#### [Problem description]
Could you please transcribe the data exactly, without the pictures?
-- Records supplied follows --
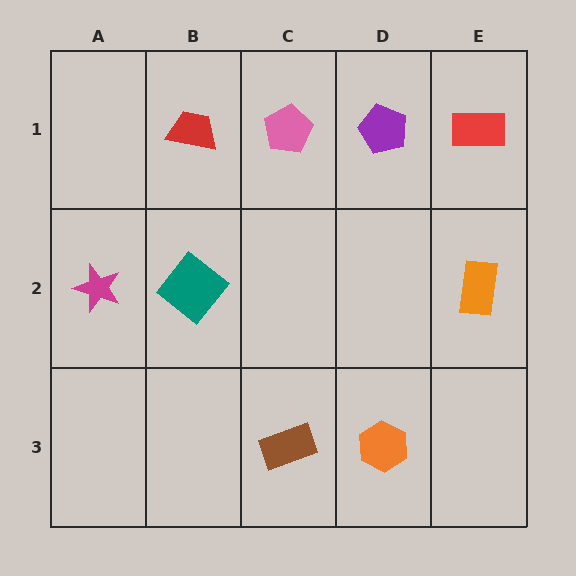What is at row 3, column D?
An orange hexagon.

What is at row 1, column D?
A purple pentagon.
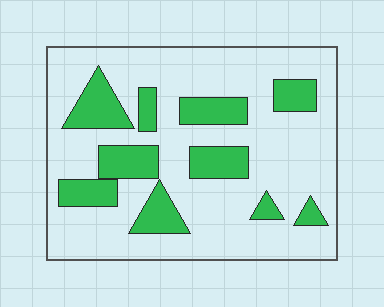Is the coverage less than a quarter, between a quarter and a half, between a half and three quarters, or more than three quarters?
Less than a quarter.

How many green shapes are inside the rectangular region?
10.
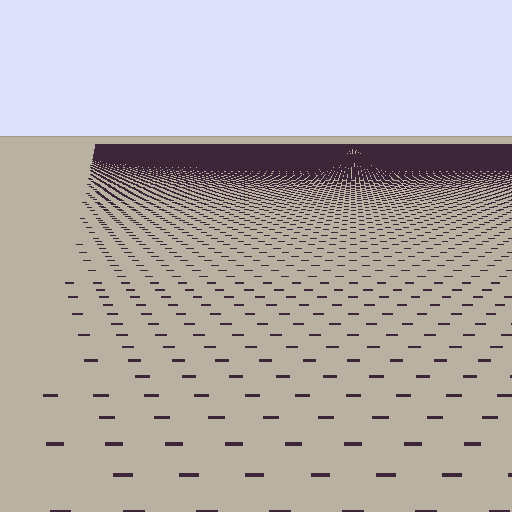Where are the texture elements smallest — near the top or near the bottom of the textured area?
Near the top.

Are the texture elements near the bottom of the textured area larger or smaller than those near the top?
Larger. Near the bottom, elements are closer to the viewer and appear at a bigger on-screen size.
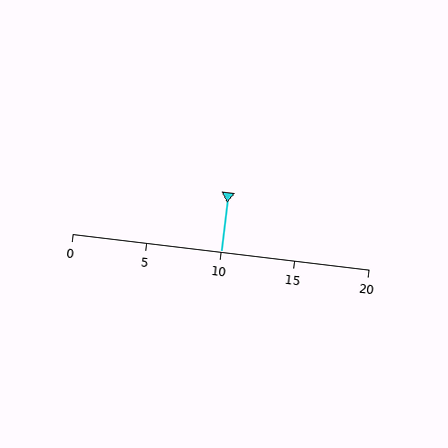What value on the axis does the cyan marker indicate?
The marker indicates approximately 10.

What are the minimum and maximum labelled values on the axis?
The axis runs from 0 to 20.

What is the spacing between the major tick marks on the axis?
The major ticks are spaced 5 apart.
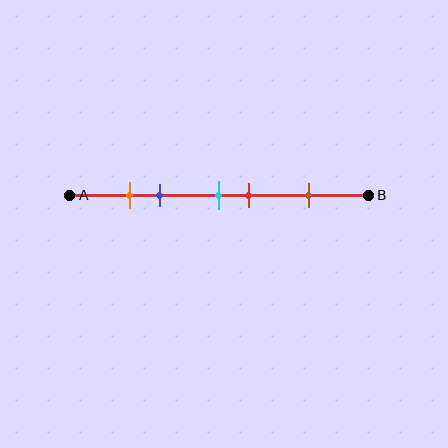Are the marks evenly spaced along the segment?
No, the marks are not evenly spaced.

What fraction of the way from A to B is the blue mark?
The blue mark is approximately 30% (0.3) of the way from A to B.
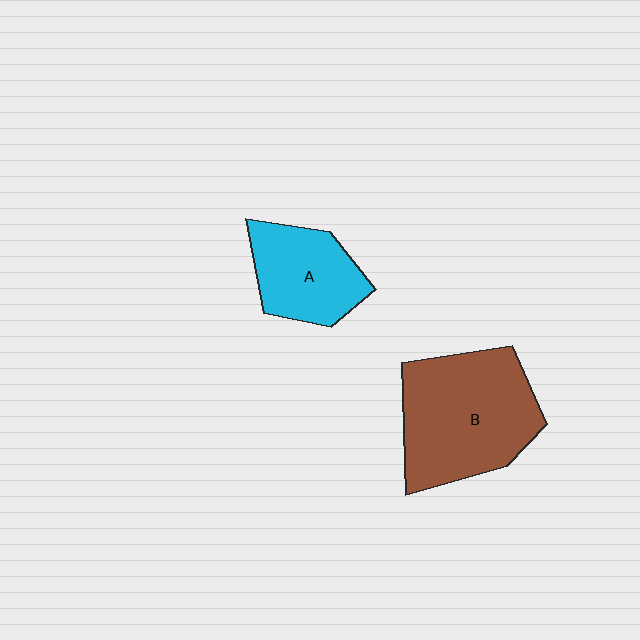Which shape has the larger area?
Shape B (brown).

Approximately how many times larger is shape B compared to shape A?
Approximately 1.7 times.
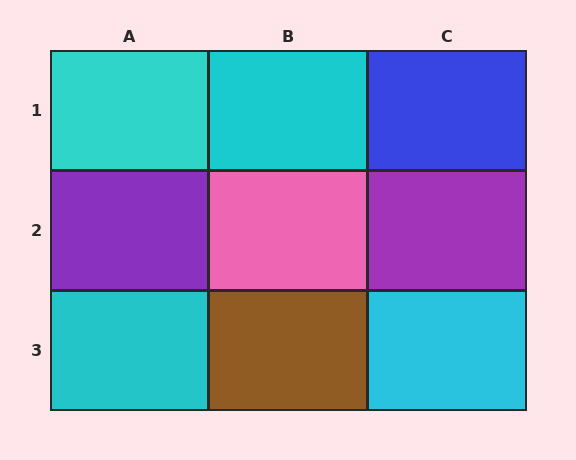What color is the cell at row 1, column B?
Cyan.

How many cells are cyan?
4 cells are cyan.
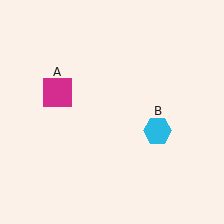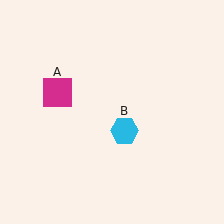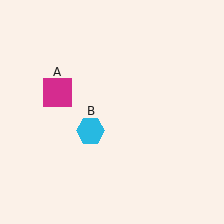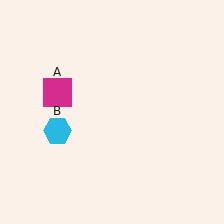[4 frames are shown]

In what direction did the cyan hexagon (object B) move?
The cyan hexagon (object B) moved left.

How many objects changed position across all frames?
1 object changed position: cyan hexagon (object B).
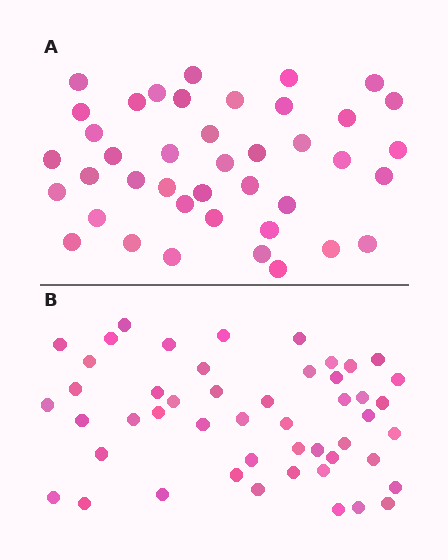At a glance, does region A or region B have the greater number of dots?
Region B (the bottom region) has more dots.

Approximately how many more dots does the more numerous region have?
Region B has roughly 8 or so more dots than region A.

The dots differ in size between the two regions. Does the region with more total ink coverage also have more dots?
No. Region A has more total ink coverage because its dots are larger, but region B actually contains more individual dots. Total area can be misleading — the number of items is what matters here.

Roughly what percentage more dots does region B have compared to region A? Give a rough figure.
About 20% more.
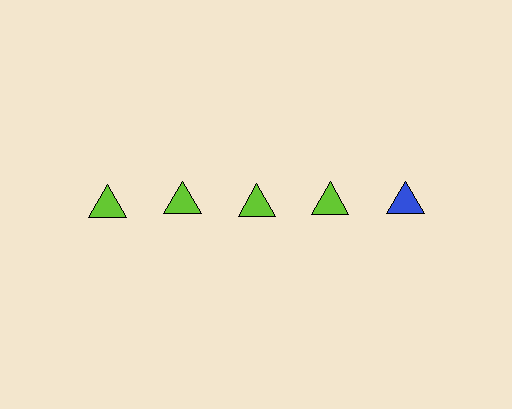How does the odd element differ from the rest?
It has a different color: blue instead of lime.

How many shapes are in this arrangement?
There are 5 shapes arranged in a grid pattern.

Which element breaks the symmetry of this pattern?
The blue triangle in the top row, rightmost column breaks the symmetry. All other shapes are lime triangles.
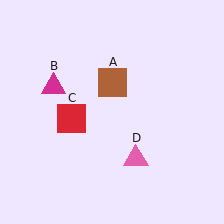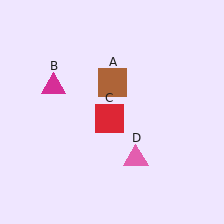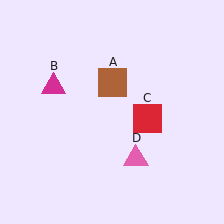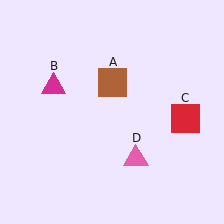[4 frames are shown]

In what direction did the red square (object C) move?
The red square (object C) moved right.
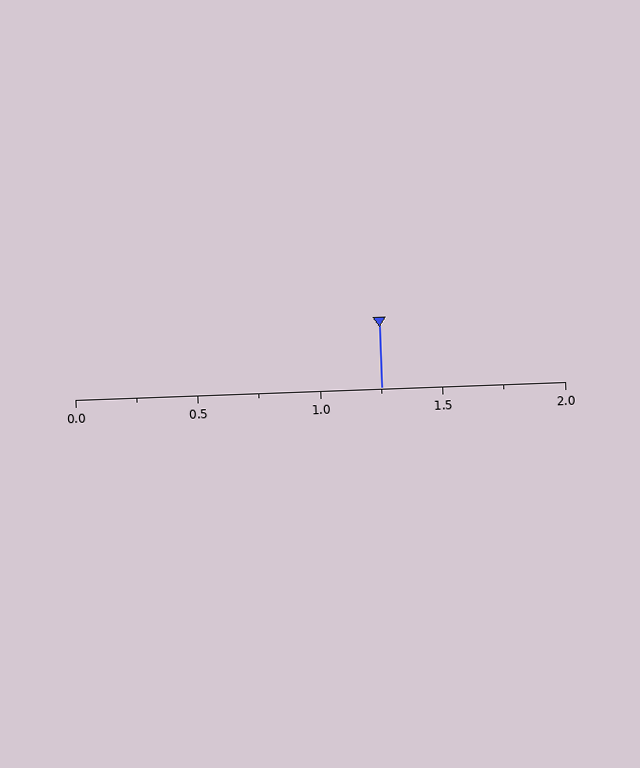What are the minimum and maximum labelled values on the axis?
The axis runs from 0.0 to 2.0.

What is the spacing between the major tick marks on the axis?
The major ticks are spaced 0.5 apart.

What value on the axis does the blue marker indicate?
The marker indicates approximately 1.25.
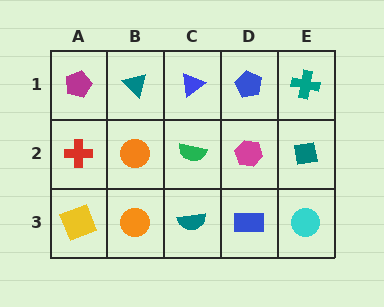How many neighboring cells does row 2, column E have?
3.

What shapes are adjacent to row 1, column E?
A teal square (row 2, column E), a blue pentagon (row 1, column D).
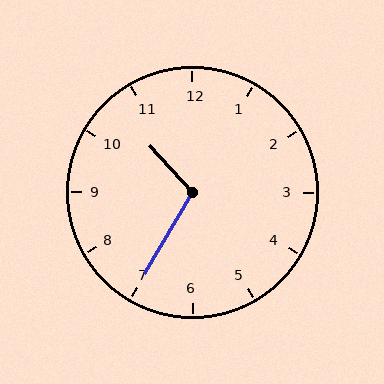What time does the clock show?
10:35.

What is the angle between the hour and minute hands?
Approximately 108 degrees.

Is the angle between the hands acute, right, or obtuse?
It is obtuse.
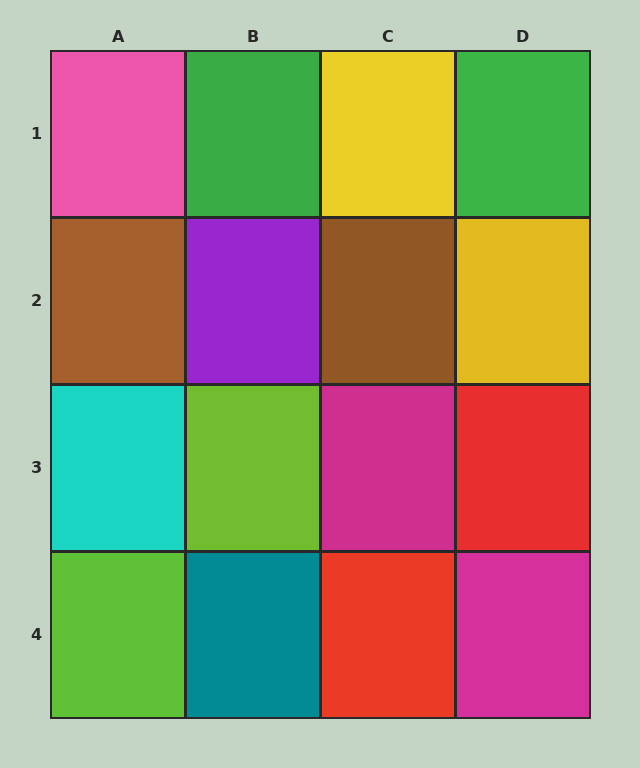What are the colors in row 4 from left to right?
Lime, teal, red, magenta.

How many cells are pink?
1 cell is pink.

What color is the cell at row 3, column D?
Red.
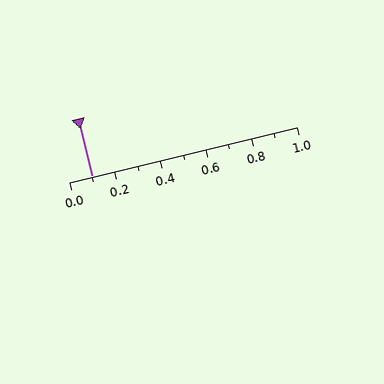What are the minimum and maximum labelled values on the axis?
The axis runs from 0.0 to 1.0.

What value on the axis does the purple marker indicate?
The marker indicates approximately 0.1.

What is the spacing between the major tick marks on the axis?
The major ticks are spaced 0.2 apart.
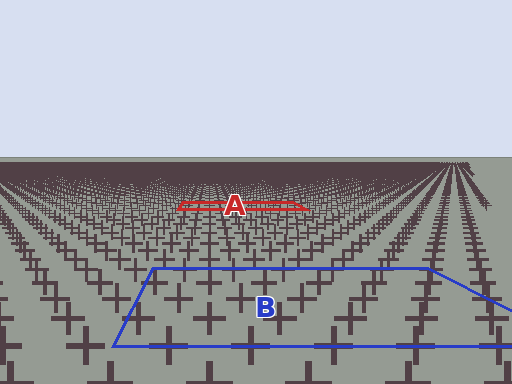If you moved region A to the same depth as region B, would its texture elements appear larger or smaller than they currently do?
They would appear larger. At a closer depth, the same texture elements are projected at a bigger on-screen size.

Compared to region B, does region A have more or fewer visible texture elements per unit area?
Region A has more texture elements per unit area — they are packed more densely because it is farther away.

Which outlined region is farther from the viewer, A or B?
Region A is farther from the viewer — the texture elements inside it appear smaller and more densely packed.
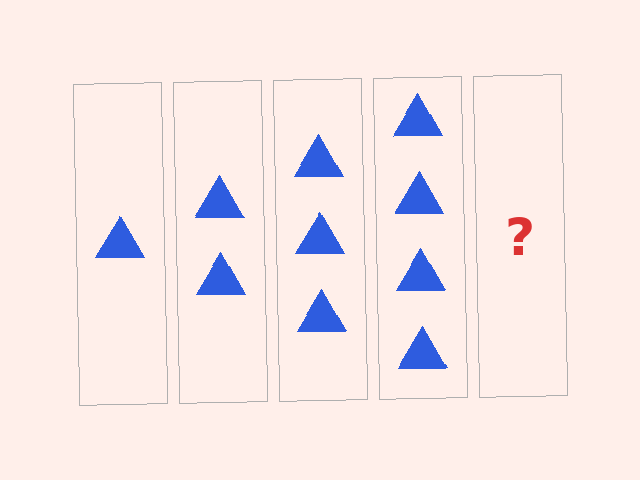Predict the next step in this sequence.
The next step is 5 triangles.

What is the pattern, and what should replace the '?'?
The pattern is that each step adds one more triangle. The '?' should be 5 triangles.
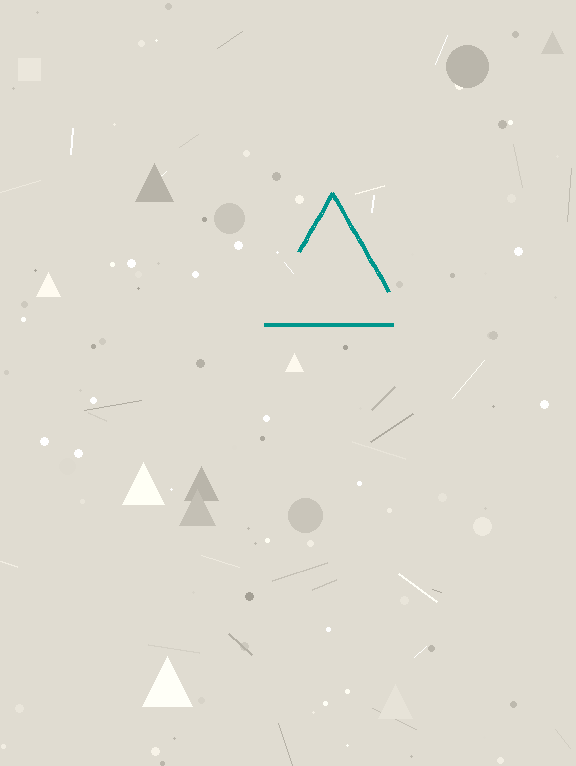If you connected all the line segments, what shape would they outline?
They would outline a triangle.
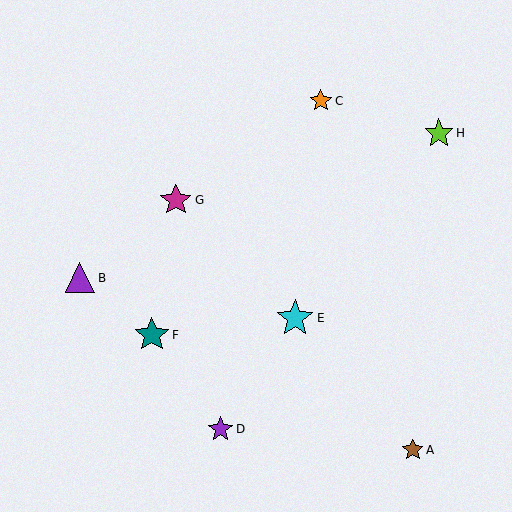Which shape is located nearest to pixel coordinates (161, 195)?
The magenta star (labeled G) at (176, 200) is nearest to that location.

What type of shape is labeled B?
Shape B is a purple triangle.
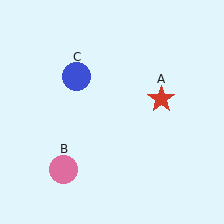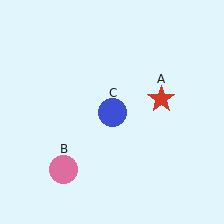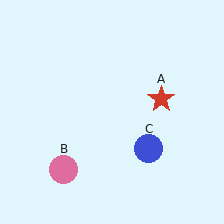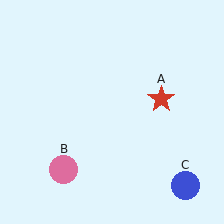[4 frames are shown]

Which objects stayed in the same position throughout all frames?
Red star (object A) and pink circle (object B) remained stationary.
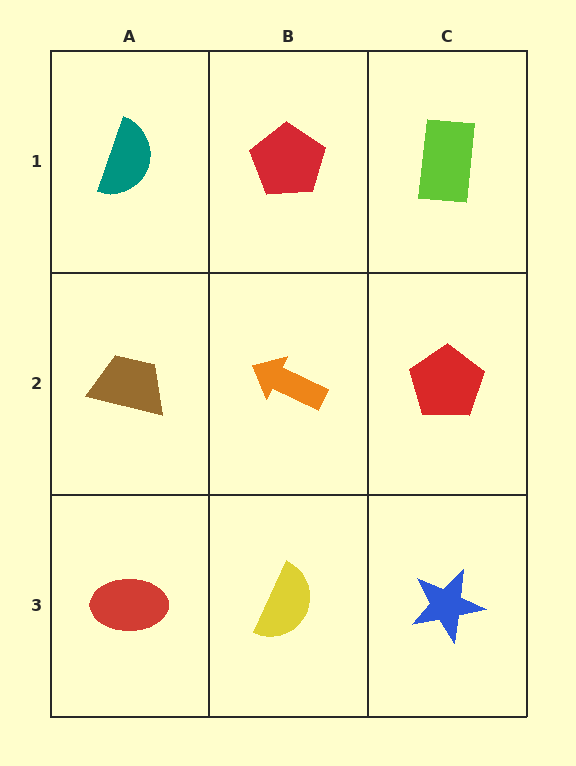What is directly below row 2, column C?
A blue star.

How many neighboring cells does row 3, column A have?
-- Records supplied concluded --
#### [Written reply]
What is at row 3, column D?
An orange hexagon.

What is at row 1, column D?
A purple pentagon.
Is the coverage less than a quarter, between a quarter and a half, between a half and three quarters, or more than three quarters?
Less than a quarter.

How many green shapes are inside the rectangular region?
10.
Where are the texture elements smallest — near the top or near the bottom of the textured area?
Near the top.

Are the texture elements near the bottom of the textured area larger or smaller than those near the top?
Larger. Near the bottom, elements are closer to the viewer and appear at a bigger on-screen size.
What value on the axis does the cyan marker indicate?
The marker indicates approximately 10.

What are the minimum and maximum labelled values on the axis?
The axis runs from 0 to 20.

What is the spacing between the major tick marks on the axis?
The major ticks are spaced 5 apart.
Are the marks evenly spaced along the segment?
No, the marks are not evenly spaced.

What fraction of the way from A to B is the blue mark?
The blue mark is approximately 30% (0.3) of the way from A to B.
Which shape has the larger area?
Shape B (brown).

Approximately how many times larger is shape B compared to shape A?
Approximately 1.7 times.
What color is the cell at row 1, column B?
Cyan.

How many cells are cyan?
4 cells are cyan.
[4 frames are shown]

In what direction did the cyan hexagon (object B) move?
The cyan hexagon (object B) moved left.

How many objects changed position across all frames?
1 object changed position: cyan hexagon (object B).
At a glance, does region A or region B have the greater number of dots?
Region B (the bottom region) has more dots.

Approximately how many more dots does the more numerous region have?
Region B has roughly 8 or so more dots than region A.

The dots differ in size between the two regions. Does the region with more total ink coverage also have more dots?
No. Region A has more total ink coverage because its dots are larger, but region B actually contains more individual dots. Total area can be misleading — the number of items is what matters here.

Roughly what percentage more dots does region B have compared to region A? Give a rough figure.
About 20% more.
How does the odd element differ from the rest?
It has a different color: blue instead of lime.

How many shapes are in this arrangement?
There are 5 shapes arranged in a grid pattern.

Which element breaks the symmetry of this pattern?
The blue triangle in the top row, rightmost column breaks the symmetry. All other shapes are lime triangles.
[4 frames are shown]

In what direction did the red square (object C) move?
The red square (object C) moved right.
What are the minimum and maximum labelled values on the axis?
The axis runs from 0.0 to 2.0.

What is the spacing between the major tick marks on the axis?
The major ticks are spaced 0.5 apart.

What value on the axis does the blue marker indicate?
The marker indicates approximately 1.25.
How many neighboring cells does row 2, column E have?
3.

What shapes are adjacent to row 1, column E?
A teal square (row 2, column E), a blue pentagon (row 1, column D).
What time does the clock show?
10:35.

What is the angle between the hour and minute hands?
Approximately 108 degrees.

Is the angle between the hands acute, right, or obtuse?
It is obtuse.
What are the colors in row 4 from left to right?
Lime, teal, red, magenta.

How many cells are pink?
1 cell is pink.

What color is the cell at row 3, column D?
Red.
What are the minimum and maximum labelled values on the axis?
The axis runs from 0.0 to 1.0.

What value on the axis does the purple marker indicate?
The marker indicates approximately 0.1.

What is the spacing between the major tick marks on the axis?
The major ticks are spaced 0.2 apart.
If you moved region A to the same depth as region B, would its texture elements appear larger or smaller than they currently do?
They would appear larger. At a closer depth, the same texture elements are projected at a bigger on-screen size.

Compared to region B, does region A have more or fewer visible texture elements per unit area?
Region A has more texture elements per unit area — they are packed more densely because it is farther away.

Which outlined region is farther from the viewer, A or B?
Region A is farther from the viewer — the texture elements inside it appear smaller and more densely packed.
Predict the next step in this sequence.
The next step is 5 triangles.

What is the pattern, and what should replace the '?'?
The pattern is that each step adds one more triangle. The '?' should be 5 triangles.
If you connected all the line segments, what shape would they outline?
They would outline a triangle.
Which shape is located nearest to pixel coordinates (161, 195)?
The magenta star (labeled G) at (176, 200) is nearest to that location.

What type of shape is labeled B?
Shape B is a purple triangle.
[4 frames are shown]

Which objects stayed in the same position throughout all frames?
Red star (object A) and pink circle (object B) remained stationary.
What is directly below row 2, column C?
A blue star.

How many neighboring cells does row 3, column A have?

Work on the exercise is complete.